● Given exercise: Can you transcribe every record below exactly as it appears?
[Start of Dataset extract]
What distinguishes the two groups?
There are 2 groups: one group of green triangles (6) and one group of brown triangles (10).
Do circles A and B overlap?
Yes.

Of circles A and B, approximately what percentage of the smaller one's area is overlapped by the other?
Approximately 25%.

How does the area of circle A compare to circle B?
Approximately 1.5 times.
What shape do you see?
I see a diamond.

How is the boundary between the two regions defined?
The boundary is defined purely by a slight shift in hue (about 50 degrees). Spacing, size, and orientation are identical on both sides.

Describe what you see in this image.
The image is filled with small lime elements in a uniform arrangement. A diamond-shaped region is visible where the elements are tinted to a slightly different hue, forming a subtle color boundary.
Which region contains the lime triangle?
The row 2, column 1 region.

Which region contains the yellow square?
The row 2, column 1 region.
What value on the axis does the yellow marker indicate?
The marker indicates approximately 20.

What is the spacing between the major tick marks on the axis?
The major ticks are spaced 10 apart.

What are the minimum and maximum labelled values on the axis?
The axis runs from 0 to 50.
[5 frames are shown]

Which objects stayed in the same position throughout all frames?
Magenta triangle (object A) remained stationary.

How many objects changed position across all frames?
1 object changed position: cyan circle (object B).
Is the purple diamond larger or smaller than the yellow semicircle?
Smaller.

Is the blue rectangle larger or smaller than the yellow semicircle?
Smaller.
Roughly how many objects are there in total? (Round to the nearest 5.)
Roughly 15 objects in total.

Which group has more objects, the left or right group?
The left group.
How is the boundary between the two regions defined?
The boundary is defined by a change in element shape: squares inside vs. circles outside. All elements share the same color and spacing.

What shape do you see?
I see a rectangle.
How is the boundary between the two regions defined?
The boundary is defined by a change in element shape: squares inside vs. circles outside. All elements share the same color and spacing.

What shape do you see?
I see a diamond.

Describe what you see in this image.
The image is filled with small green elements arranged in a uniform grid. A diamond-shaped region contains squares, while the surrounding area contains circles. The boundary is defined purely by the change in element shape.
[End of Dataset extract]
● Expected answer:
What distinguishes the two groups?
There are 2 groups: one group of green triangles (6) and one group of brown triangles (10).
Do circles A and B overlap?
Yes.

Of circles A and B, approximately what percentage of the smaller one's area is overlapped by the other?
Approximately 25%.

How does the area of circle A compare to circle B?
Approximately 1.5 times.
What shape do you see?
I see a diamond.

How is the boundary between the two regions defined?
The boundary is defined purely by a slight shift in hue (about 50 degrees). Spacing, size, and orientation are identical on both sides.

Describe what you see in this image.
The image is filled with small lime elements in a uniform arrangement. A diamond-shaped region is visible where the elements are tinted to a slightly different hue, forming a subtle color boundary.
Which region contains the lime triangle?
The row 2, column 1 region.

Which region contains the yellow square?
The row 2, column 1 region.
What value on the axis does the yellow marker indicate?
The marker indicates approximately 20.

What is the spacing between the major tick marks on the axis?
The major ticks are spaced 10 apart.

What are the minimum and maximum labelled values on the axis?
The axis runs from 0 to 50.
[5 frames are shown]

Which objects stayed in the same position throughout all frames?
Magenta triangle (object A) remained stationary.

How many objects changed position across all frames?
1 object changed position: cyan circle (object B).
Is the purple diamond larger or smaller than the yellow semicircle?
Smaller.

Is the blue rectangle larger or smaller than the yellow semicircle?
Smaller.
Roughly how many objects are there in total? (Round to the nearest 5.)
Roughly 15 objects in total.

Which group has more objects, the left or right group?
The left group.
How is the boundary between the two regions defined?
The boundary is defined by a change in element shape: squares inside vs. circles outside. All elements share the same color and spacing.

What shape do you see?
I see a rectangle.
How is the boundary between the two regions defined?
The boundary is defined by a change in element shape: squares inside vs. circles outside. All elements share the same color and spacing.

What shape do you see?
I see a diamond.

Describe what you see in this image.
The image is filled with small green elements arranged in a uniform grid. A diamond-shaped region contains squares, while the surrounding area contains circles. The boundary is defined purely by the change in element shape.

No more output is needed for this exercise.